** start of Data records **

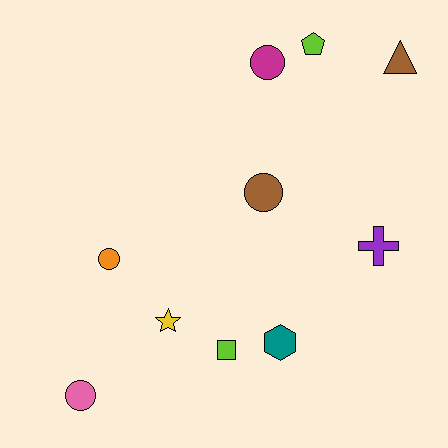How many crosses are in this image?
There is 1 cross.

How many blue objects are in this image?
There are no blue objects.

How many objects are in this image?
There are 10 objects.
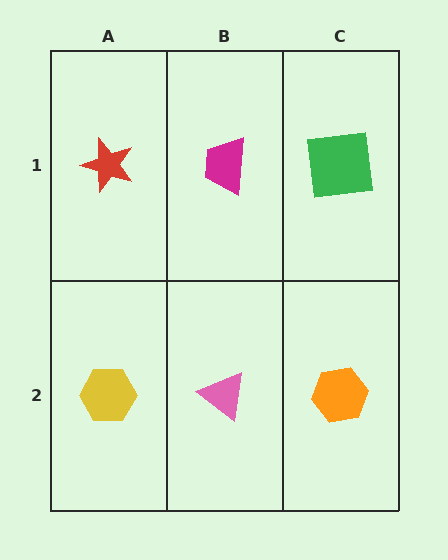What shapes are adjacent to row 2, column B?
A magenta trapezoid (row 1, column B), a yellow hexagon (row 2, column A), an orange hexagon (row 2, column C).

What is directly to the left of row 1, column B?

** end of Data records **

Requirements:
Write out the lines of the listing from the one that holds "What shapes are adjacent to row 2, column B?" to the very last line, both included, exactly as they appear and without any pictures.

Result below:
What shapes are adjacent to row 2, column B?
A magenta trapezoid (row 1, column B), a yellow hexagon (row 2, column A), an orange hexagon (row 2, column C).

What is directly to the left of row 1, column B?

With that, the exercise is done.